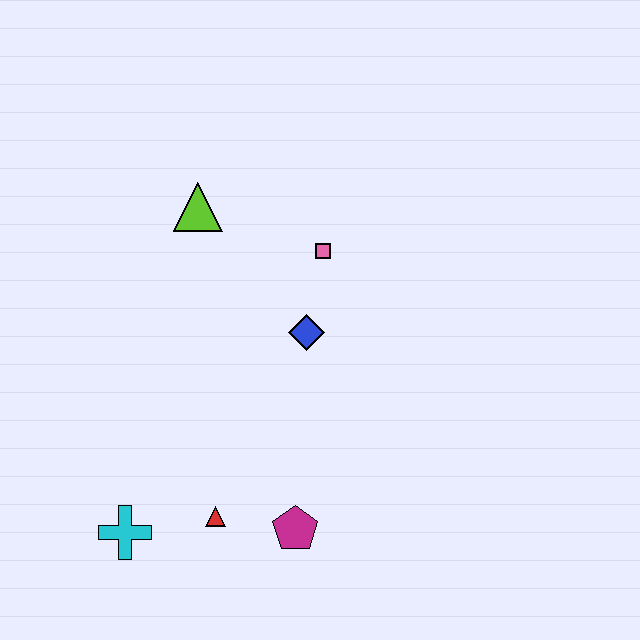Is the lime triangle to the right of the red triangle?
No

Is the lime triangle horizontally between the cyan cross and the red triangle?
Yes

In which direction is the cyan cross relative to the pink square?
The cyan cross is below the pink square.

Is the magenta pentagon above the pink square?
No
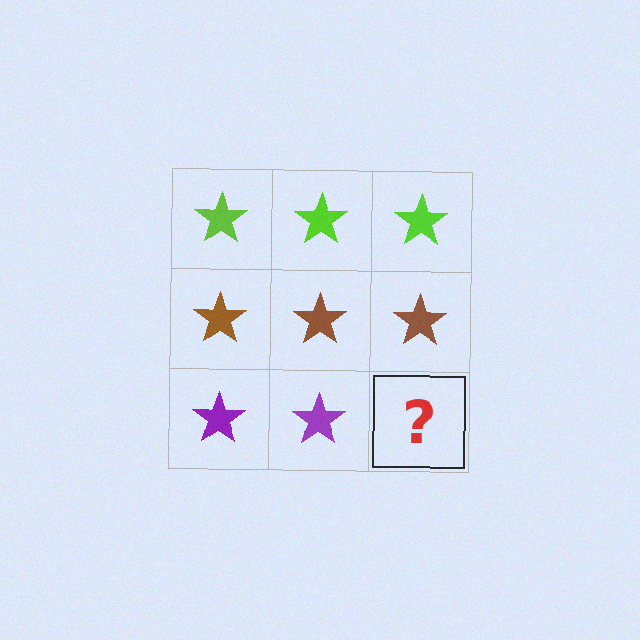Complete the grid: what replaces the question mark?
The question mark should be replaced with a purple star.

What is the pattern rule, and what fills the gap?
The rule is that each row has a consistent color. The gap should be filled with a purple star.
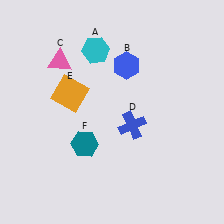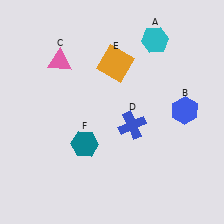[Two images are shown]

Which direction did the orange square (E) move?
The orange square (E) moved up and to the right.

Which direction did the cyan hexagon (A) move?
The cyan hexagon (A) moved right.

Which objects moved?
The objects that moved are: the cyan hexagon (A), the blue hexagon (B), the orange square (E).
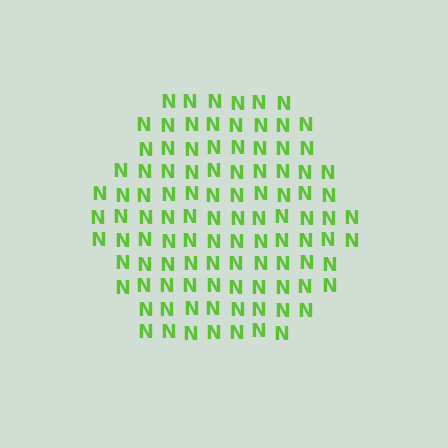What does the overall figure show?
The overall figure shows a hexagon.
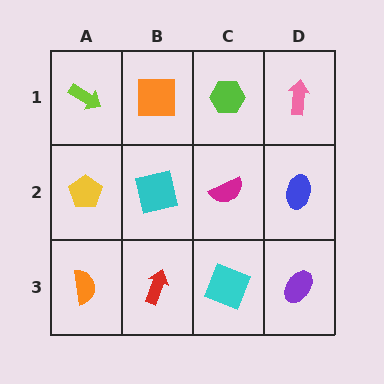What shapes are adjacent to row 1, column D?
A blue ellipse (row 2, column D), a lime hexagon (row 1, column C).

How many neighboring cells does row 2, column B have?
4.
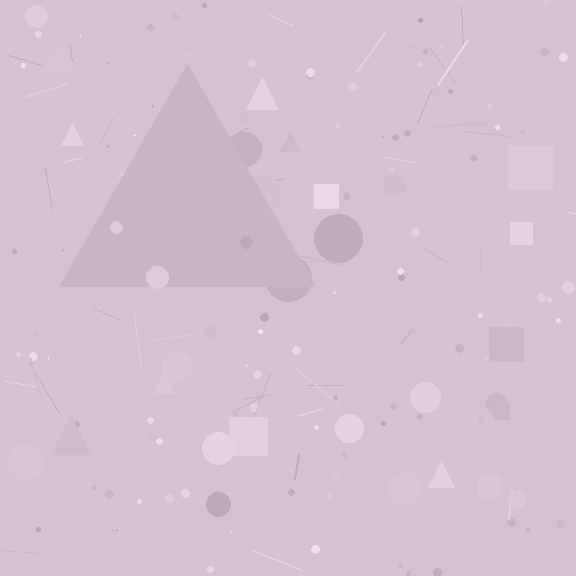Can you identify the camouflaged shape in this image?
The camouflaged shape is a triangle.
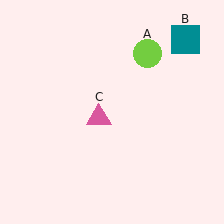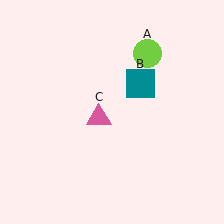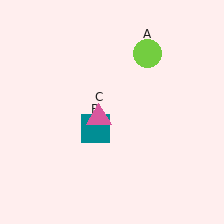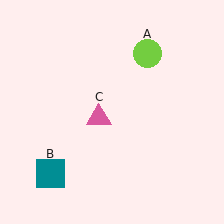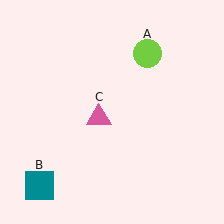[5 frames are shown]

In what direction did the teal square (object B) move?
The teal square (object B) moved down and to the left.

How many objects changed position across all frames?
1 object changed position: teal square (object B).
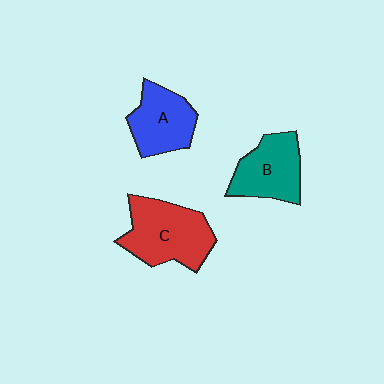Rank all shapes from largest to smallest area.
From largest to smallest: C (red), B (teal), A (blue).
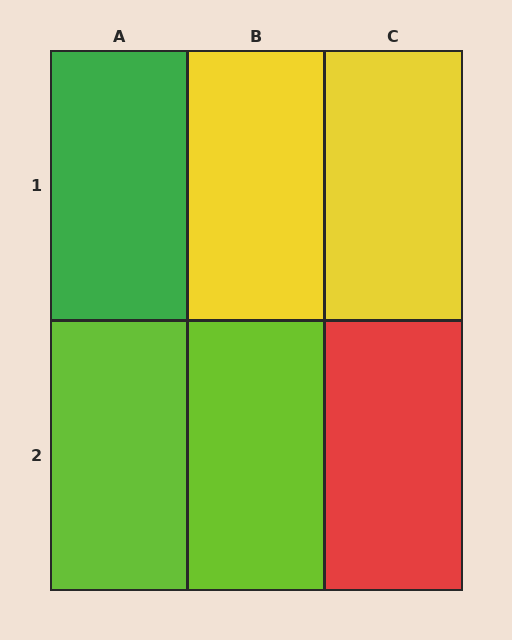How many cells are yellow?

══════

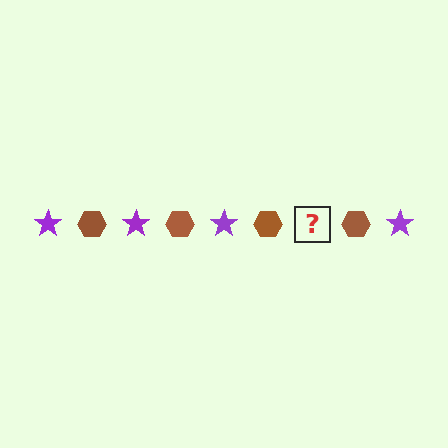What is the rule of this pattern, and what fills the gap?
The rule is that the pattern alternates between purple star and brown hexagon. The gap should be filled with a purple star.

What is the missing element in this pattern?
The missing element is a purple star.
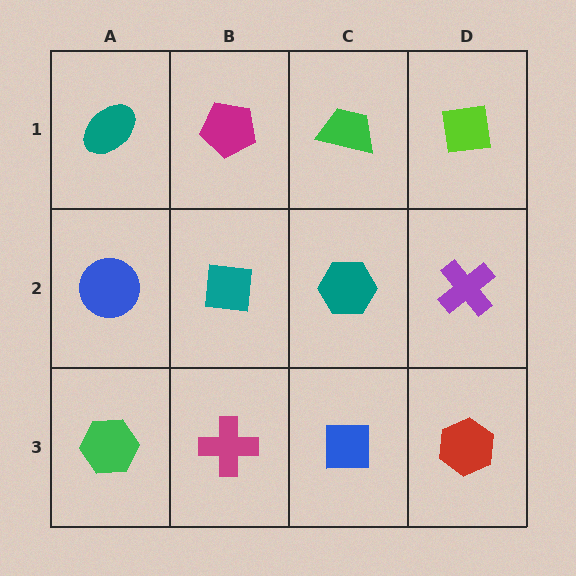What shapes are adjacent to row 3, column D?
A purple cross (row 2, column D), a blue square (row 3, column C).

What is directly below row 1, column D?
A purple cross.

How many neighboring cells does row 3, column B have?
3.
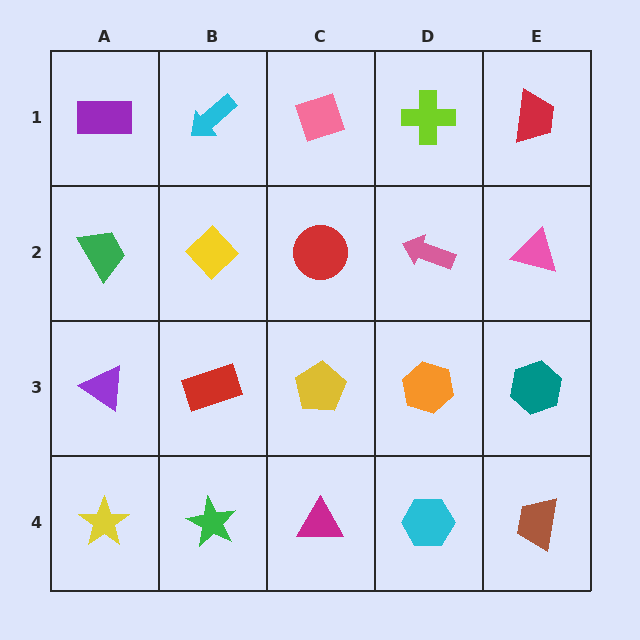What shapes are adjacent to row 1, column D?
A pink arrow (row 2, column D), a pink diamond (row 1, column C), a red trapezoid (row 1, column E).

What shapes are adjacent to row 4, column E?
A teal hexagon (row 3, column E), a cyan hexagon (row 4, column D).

══════

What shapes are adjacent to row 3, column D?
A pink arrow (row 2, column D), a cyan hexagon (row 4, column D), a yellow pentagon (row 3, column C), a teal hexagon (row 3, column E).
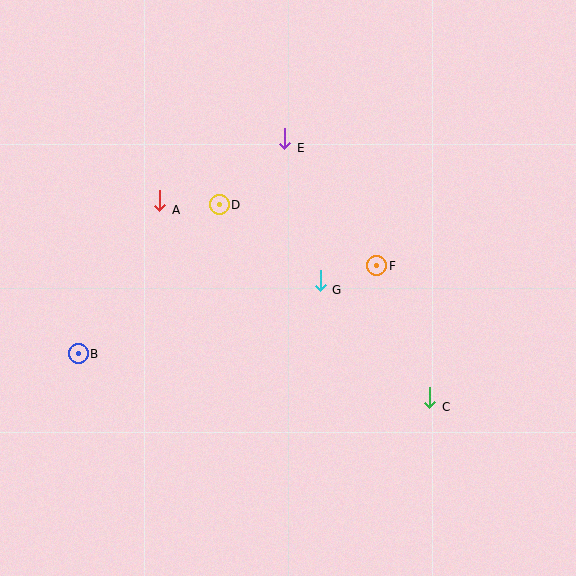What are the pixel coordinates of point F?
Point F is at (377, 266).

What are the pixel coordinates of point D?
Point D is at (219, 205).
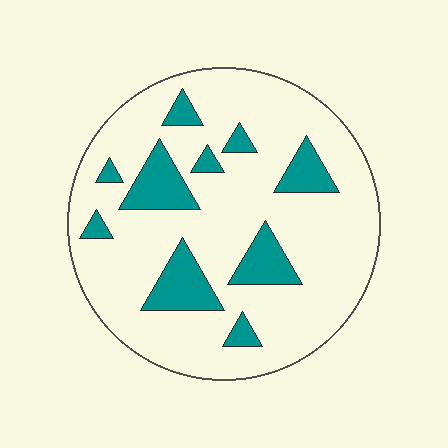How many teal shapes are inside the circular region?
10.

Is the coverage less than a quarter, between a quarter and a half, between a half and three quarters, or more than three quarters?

══════

In the material above, which lines fall between the one holding "Rank all shapes" and the one holding "How many cells are yellow?", inclusive? Print exactly those, with the pictures left out.

* _Result of the exercise_
Rank all shapes from largest to smallest area.
From largest to smallest: C (red), B (teal), A (blue).
How many cells are yellow?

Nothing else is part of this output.